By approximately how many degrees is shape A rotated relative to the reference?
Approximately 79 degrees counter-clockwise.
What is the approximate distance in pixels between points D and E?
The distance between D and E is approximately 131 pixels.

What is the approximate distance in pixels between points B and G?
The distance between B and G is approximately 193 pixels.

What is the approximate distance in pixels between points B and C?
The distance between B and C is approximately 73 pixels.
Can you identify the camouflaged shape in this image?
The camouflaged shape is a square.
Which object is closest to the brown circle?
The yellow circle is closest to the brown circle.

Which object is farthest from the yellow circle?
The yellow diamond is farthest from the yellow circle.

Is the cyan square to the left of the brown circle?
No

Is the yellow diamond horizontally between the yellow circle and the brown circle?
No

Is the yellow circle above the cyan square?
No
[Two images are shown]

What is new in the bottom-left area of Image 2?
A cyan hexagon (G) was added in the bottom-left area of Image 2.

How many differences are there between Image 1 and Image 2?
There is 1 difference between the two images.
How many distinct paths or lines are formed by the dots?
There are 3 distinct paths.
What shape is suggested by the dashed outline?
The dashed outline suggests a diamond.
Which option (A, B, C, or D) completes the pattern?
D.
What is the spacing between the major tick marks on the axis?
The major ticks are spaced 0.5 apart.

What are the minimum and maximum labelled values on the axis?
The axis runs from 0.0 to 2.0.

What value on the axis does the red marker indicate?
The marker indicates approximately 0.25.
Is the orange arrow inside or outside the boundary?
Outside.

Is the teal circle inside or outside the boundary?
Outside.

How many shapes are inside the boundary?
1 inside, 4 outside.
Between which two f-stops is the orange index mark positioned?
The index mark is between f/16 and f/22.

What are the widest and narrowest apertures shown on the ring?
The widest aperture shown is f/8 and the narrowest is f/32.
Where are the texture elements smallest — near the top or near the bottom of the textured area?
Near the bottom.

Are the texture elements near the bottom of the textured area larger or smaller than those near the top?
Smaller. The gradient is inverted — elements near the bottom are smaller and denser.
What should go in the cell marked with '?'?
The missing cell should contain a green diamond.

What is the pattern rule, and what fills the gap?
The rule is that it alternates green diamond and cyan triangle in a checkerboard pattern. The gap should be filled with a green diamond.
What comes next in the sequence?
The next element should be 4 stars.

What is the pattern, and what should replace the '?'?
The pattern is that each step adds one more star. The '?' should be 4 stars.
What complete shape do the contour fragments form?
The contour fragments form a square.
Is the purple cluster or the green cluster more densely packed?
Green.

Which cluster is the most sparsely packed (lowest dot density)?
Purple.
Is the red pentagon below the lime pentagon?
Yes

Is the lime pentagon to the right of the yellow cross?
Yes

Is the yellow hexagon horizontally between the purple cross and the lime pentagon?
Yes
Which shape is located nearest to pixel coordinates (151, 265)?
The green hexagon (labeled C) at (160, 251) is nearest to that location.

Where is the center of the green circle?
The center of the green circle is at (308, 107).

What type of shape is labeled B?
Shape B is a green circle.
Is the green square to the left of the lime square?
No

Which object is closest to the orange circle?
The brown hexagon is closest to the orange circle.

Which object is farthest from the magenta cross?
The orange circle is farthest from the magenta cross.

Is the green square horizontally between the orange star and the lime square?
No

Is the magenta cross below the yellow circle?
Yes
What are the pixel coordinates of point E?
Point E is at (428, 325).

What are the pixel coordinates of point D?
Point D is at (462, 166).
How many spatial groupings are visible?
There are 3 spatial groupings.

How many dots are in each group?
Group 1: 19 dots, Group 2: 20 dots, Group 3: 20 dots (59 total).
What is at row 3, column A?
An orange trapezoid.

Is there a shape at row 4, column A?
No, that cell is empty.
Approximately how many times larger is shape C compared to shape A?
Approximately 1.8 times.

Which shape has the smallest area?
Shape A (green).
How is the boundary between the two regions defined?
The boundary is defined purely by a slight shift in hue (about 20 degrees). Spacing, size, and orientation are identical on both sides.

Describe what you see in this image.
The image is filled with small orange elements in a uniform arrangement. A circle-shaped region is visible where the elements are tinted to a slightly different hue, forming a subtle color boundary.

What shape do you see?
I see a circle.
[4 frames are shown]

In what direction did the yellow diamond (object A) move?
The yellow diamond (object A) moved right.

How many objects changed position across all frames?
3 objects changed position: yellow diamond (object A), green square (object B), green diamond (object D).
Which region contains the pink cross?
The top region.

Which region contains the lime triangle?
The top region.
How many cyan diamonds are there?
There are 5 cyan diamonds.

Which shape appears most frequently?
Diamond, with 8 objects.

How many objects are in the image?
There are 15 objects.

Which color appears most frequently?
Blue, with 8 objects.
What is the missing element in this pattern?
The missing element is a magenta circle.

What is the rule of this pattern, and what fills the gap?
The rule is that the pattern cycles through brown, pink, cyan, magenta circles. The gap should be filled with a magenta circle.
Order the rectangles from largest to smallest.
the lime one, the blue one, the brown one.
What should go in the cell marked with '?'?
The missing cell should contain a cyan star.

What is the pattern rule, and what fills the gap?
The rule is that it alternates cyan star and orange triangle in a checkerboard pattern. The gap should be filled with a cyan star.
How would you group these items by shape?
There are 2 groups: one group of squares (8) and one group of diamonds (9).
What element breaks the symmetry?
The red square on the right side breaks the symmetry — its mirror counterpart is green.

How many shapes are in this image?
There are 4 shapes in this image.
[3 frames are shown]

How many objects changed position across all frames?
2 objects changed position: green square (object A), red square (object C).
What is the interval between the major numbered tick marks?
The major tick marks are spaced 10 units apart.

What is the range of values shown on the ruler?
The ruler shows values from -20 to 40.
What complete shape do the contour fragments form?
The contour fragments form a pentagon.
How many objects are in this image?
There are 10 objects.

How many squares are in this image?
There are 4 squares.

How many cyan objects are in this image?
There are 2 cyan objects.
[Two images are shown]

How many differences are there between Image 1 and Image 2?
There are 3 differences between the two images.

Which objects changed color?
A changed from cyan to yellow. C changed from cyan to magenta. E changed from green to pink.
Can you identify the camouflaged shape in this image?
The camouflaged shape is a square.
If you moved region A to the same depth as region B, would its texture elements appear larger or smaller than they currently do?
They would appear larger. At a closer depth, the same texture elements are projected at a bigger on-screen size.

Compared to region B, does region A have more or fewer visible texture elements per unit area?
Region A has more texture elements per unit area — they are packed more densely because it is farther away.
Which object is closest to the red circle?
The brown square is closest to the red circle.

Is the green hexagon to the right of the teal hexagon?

* * *

(Aim of the task): From the listing above, reproduce all the lines exactly.

(Solution to this task):
By approximately how many degrees is shape A rotated relative to the reference?
Approximately 79 degrees counter-clockwise.
What is the approximate distance in pixels between points D and E?
The distance between D and E is approximately 131 pixels.

What is the approximate distance in pixels between points B and G?
The distance between B and G is approximately 193 pixels.

What is the approximate distance in pixels between points B and C?
The distance between B and C is approximately 73 pixels.
Can you identify the camouflaged shape in this image?
The camouflaged shape is a square.
Which object is closest to the brown circle?
The yellow circle is closest to the brown circle.

Which object is farthest from the yellow circle?
The yellow diamond is farthest from the yellow circle.

Is the cyan square to the left of the brown circle?
No

Is the yellow diamond horizontally between the yellow circle and the brown circle?
No

Is the yellow circle above the cyan square?
No
[Two images are shown]

What is new in the bottom-left area of Image 2?
A cyan hexagon (G) was added in the bottom-left area of Image 2.

How many differences are there between Image 1 and Image 2?
There is 1 difference between the two images.
How many distinct paths or lines are formed by the dots?
There are 3 distinct paths.
What shape is suggested by the dashed outline?
The dashed outline suggests a diamond.
Which option (A, B, C, or D) completes the pattern?
D.
What is the spacing between the major tick marks on the axis?
The major ticks are spaced 0.5 apart.

What are the minimum and maximum labelled values on the axis?
The axis runs from 0.0 to 2.0.

What value on the axis does the red marker indicate?
The marker indicates approximately 0.25.
Is the orange arrow inside or outside the boundary?
Outside.

Is the teal circle inside or outside the boundary?
Outside.

How many shapes are inside the boundary?
1 inside, 4 outside.
Between which two f-stops is the orange index mark positioned?
The index mark is between f/16 and f/22.

What are the widest and narrowest apertures shown on the ring?
The widest aperture shown is f/8 and the narrowest is f/32.
Where are the texture elements smallest — near the top or near the bottom of the textured area?
Near the bottom.

Are the texture elements near the bottom of the textured area larger or smaller than those near the top?
Smaller. The gradient is inverted — elements near the bottom are smaller and denser.
What should go in the cell marked with '?'?
The missing cell should contain a green diamond.

What is the pattern rule, and what fills the gap?
The rule is that it alternates green diamond and cyan triangle in a checkerboard pattern. The gap should be filled with a green diamond.
What comes next in the sequence?
The next element should be 4 stars.

What is the pattern, and what should replace the '?'?
The pattern is that each step adds one more star. The '?' should be 4 stars.
What complete shape do the contour fragments form?
The contour fragments form a square.
Is the purple cluster or the green cluster more densely packed?
Green.

Which cluster is the most sparsely packed (lowest dot density)?
Purple.
Is the red pentagon below the lime pentagon?
Yes

Is the lime pentagon to the right of the yellow cross?
Yes

Is the yellow hexagon horizontally between the purple cross and the lime pentagon?
Yes
Which shape is located nearest to pixel coordinates (151, 265)?
The green hexagon (labeled C) at (160, 251) is nearest to that location.

Where is the center of the green circle?
The center of the green circle is at (308, 107).

What type of shape is labeled B?
Shape B is a green circle.
Is the green square to the left of the lime square?
No

Which object is closest to the orange circle?
The brown hexagon is closest to the orange circle.

Which object is farthest from the magenta cross?
The orange circle is farthest from the magenta cross.

Is the green square horizontally between the orange star and the lime square?
No

Is the magenta cross below the yellow circle?
Yes
What are the pixel coordinates of point E?
Point E is at (428, 325).

What are the pixel coordinates of point D?
Point D is at (462, 166).
How many spatial groupings are visible?
There are 3 spatial groupings.

How many dots are in each group?
Group 1: 19 dots, Group 2: 20 dots, Group 3: 20 dots (59 total).
What is at row 3, column A?
An orange trapezoid.

Is there a shape at row 4, column A?
No, that cell is empty.
Approximately how many times larger is shape C compared to shape A?
Approximately 1.8 times.

Which shape has the smallest area?
Shape A (green).
How is the boundary between the two regions defined?
The boundary is defined purely by a slight shift in hue (about 20 degrees). Spacing, size, and orientation are identical on both sides.

Describe what you see in this image.
The image is filled with small orange elements in a uniform arrangement. A circle-shaped region is visible where the elements are tinted to a slightly different hue, forming a subtle color boundary.

What shape do you see?
I see a circle.
[4 frames are shown]

In what direction did the yellow diamond (object A) move?
The yellow diamond (object A) moved right.

How many objects changed position across all frames?
3 objects changed position: yellow diamond (object A), green square (object B), green diamond (object D).
Which region contains the pink cross?
The top region.

Which region contains the lime triangle?
The top region.
How many cyan diamonds are there?
There are 5 cyan diamonds.

Which shape appears most frequently?
Diamond, with 8 objects.

How many objects are in the image?
There are 15 objects.

Which color appears most frequently?
Blue, with 8 objects.
What is the missing element in this pattern?
The missing element is a magenta circle.

What is the rule of this pattern, and what fills the gap?
The rule is that the pattern cycles through brown, pink, cyan, magenta circles. The gap should be filled with a magenta circle.
Order the rectangles from largest to smallest.
the lime one, the blue one, the brown one.
What should go in the cell marked with '?'?
The missing cell should contain a cyan star.

What is the pattern rule, and what fills the gap?
The rule is that it alternates cyan star and orange triangle in a checkerboard pattern. The gap should be filled with a cyan star.
How would you group these items by shape?
There are 2 groups: one group of squares (8) and one group of diamonds (9).
What element breaks the symmetry?
The red square on the right side breaks the symmetry — its mirror counterpart is green.

How many shapes are in this image?
There are 4 shapes in this image.
[3 frames are shown]

How many objects changed position across all frames?
2 objects changed position: green square (object A), red square (object C).
What is the interval between the major numbered tick marks?
The major tick marks are spaced 10 units apart.

What is the range of values shown on the ruler?
The ruler shows values from -20 to 40.
What complete shape do the contour fragments form?
The contour fragments form a pentagon.
How many objects are in this image?
There are 10 objects.

How many squares are in this image?
There are 4 squares.

How many cyan objects are in this image?
There are 2 cyan objects.
[Two images are shown]

How many differences are there between Image 1 and Image 2?
There are 3 differences between the two images.

Which objects changed color?
A changed from cyan to yellow. C changed from cyan to magenta. E changed from green to pink.
Can you identify the camouflaged shape in this image?
The camouflaged shape is a square.
If you moved region A to the same depth as region B, would its texture elements appear larger or smaller than they currently do?
They would appear larger. At a closer depth, the same texture elements are projected at a bigger on-screen size.

Compared to region B, does region A have more or fewer visible texture elements per unit area?
Region A has more texture elements per unit area — they are packed more densely because it is farther away.
Which object is closest to the red circle?
The brown square is closest to the red circle.

Is the green hexagon to the right of the teal hexagon?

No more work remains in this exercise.